**Problem statement**
Word for word, repeat the entries, minus the pictures.

Generated geometry question items:
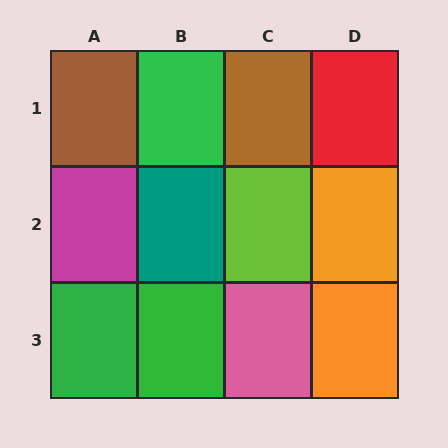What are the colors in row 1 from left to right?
Brown, green, brown, red.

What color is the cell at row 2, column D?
Orange.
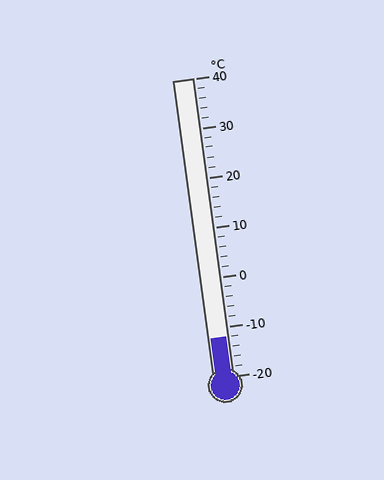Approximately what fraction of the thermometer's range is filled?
The thermometer is filled to approximately 15% of its range.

**Complete answer**
What are the colors in row 1 from left to right?
Brown, green, brown, red.

What color is the cell at row 2, column D?
Orange.
Approximately what fraction of the thermometer's range is filled?
The thermometer is filled to approximately 15% of its range.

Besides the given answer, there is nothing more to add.